Stored entries:
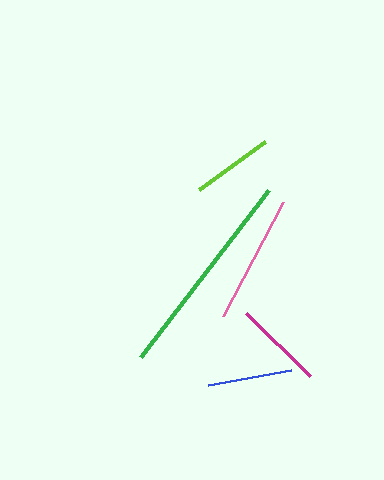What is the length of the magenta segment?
The magenta segment is approximately 90 pixels long.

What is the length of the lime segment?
The lime segment is approximately 81 pixels long.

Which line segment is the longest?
The green line is the longest at approximately 210 pixels.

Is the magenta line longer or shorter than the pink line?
The pink line is longer than the magenta line.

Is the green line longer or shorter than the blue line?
The green line is longer than the blue line.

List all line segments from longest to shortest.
From longest to shortest: green, pink, magenta and blue (about equal), lime.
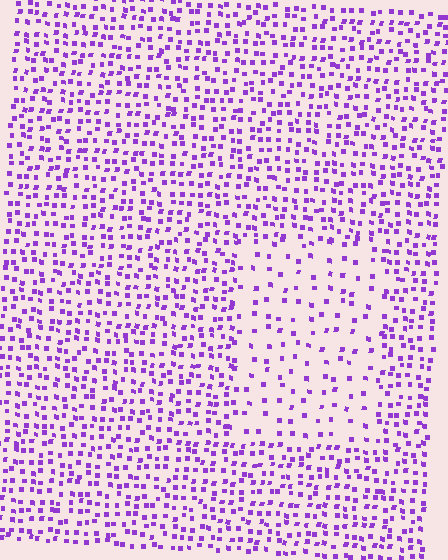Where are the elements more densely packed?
The elements are more densely packed outside the rectangle boundary.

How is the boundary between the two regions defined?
The boundary is defined by a change in element density (approximately 2.3x ratio). All elements are the same color, size, and shape.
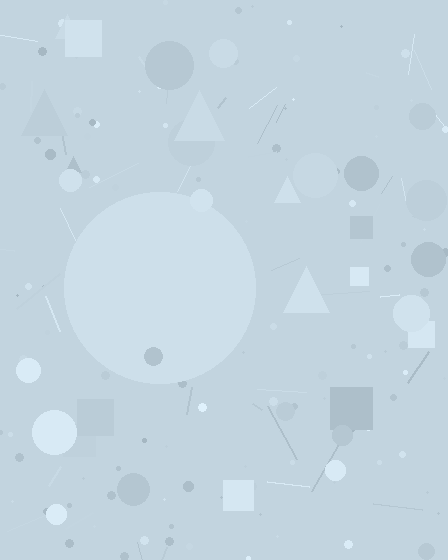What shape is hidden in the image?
A circle is hidden in the image.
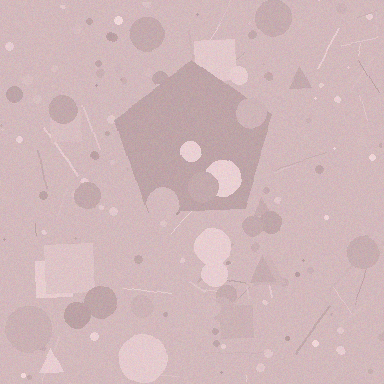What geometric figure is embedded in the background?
A pentagon is embedded in the background.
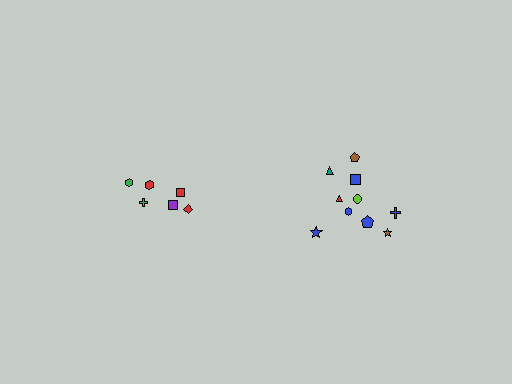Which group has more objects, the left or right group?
The right group.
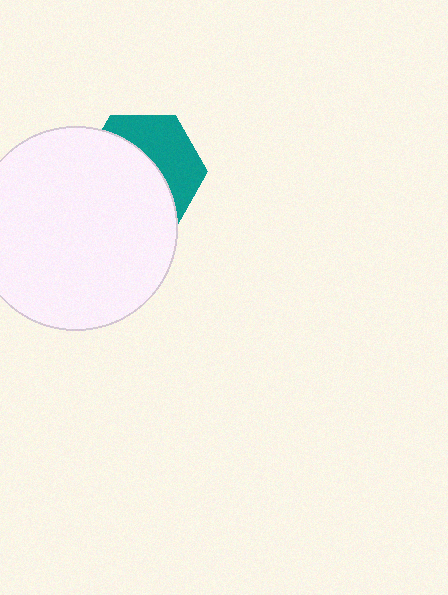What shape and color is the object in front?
The object in front is a white circle.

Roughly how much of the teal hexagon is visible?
A small part of it is visible (roughly 41%).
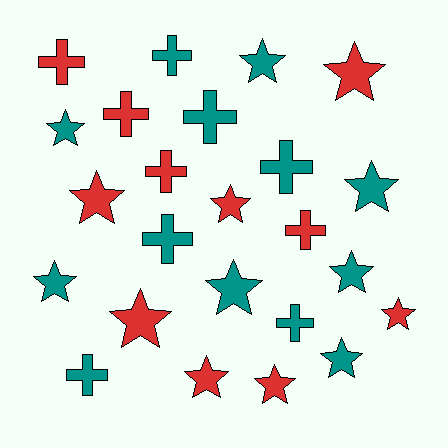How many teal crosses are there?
There are 6 teal crosses.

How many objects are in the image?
There are 24 objects.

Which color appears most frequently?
Teal, with 13 objects.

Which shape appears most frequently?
Star, with 14 objects.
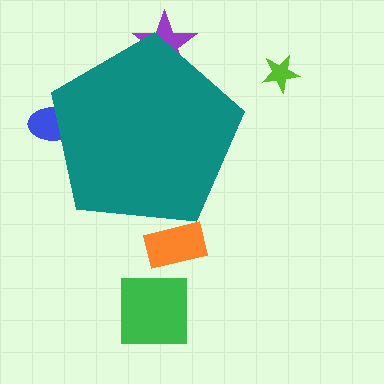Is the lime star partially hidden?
No, the lime star is fully visible.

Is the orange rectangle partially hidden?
No, the orange rectangle is fully visible.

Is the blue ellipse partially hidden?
Yes, the blue ellipse is partially hidden behind the teal pentagon.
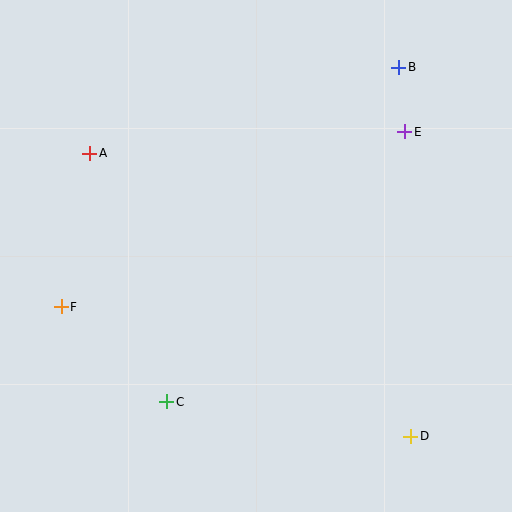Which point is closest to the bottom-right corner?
Point D is closest to the bottom-right corner.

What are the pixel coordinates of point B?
Point B is at (399, 67).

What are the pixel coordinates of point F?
Point F is at (61, 307).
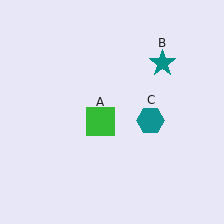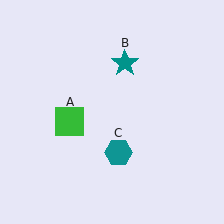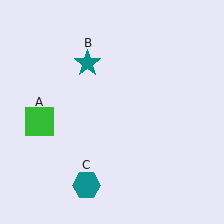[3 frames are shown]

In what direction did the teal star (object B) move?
The teal star (object B) moved left.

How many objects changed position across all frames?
3 objects changed position: green square (object A), teal star (object B), teal hexagon (object C).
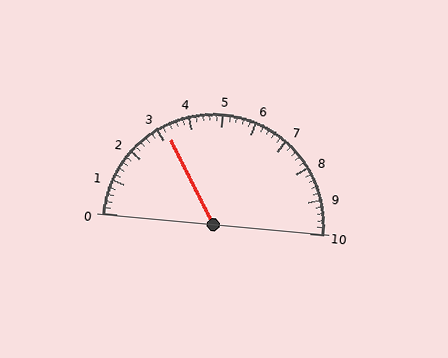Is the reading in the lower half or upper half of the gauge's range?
The reading is in the lower half of the range (0 to 10).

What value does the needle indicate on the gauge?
The needle indicates approximately 3.2.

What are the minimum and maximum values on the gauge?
The gauge ranges from 0 to 10.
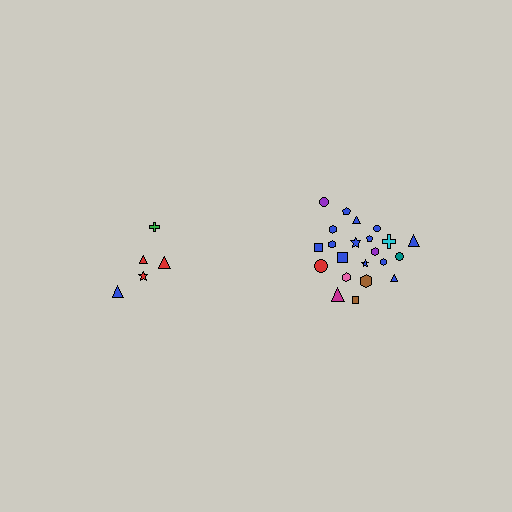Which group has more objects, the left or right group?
The right group.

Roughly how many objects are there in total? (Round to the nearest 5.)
Roughly 25 objects in total.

__TO DO__:
Repeat, exactly and only, the lines above from the one containing "Roughly how many" through the end of the material.

__FINISHED EXERCISE__:
Roughly how many objects are there in total? (Round to the nearest 5.)
Roughly 25 objects in total.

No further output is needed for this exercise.